→ **Task prompt**: Could you return each line from the one bearing "What does the overall figure show?" through the last line of the entries, exactly as it stands, with no pictures?

____________

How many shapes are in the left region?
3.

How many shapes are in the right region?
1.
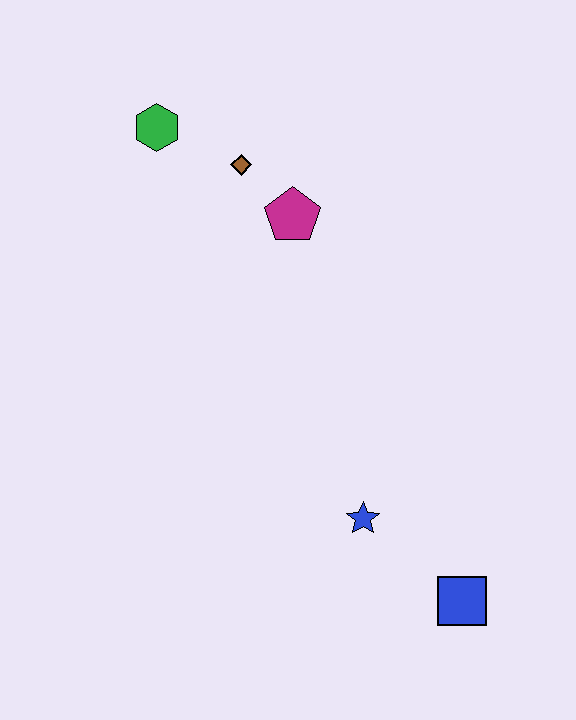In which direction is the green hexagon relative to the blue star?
The green hexagon is above the blue star.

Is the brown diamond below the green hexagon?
Yes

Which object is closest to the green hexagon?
The brown diamond is closest to the green hexagon.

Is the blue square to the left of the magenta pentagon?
No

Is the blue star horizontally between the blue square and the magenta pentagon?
Yes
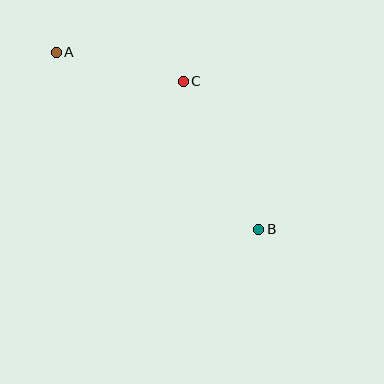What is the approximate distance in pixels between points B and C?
The distance between B and C is approximately 166 pixels.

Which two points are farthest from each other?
Points A and B are farthest from each other.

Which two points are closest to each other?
Points A and C are closest to each other.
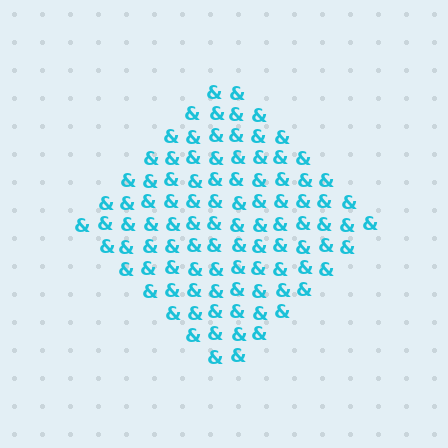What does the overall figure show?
The overall figure shows a diamond.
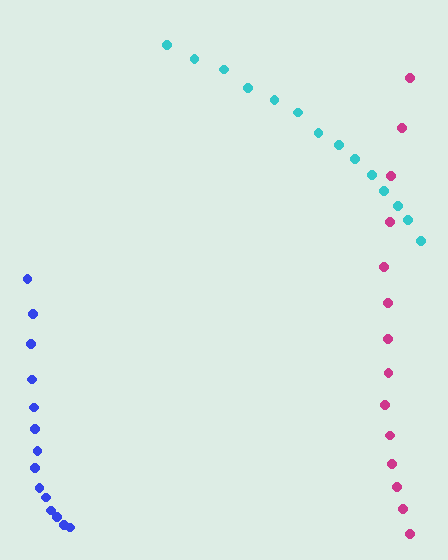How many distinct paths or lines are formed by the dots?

____________

→ **Solution to this problem**:
What does the overall figure show?
The overall figure shows a diamond.
How many distinct paths or lines are formed by the dots?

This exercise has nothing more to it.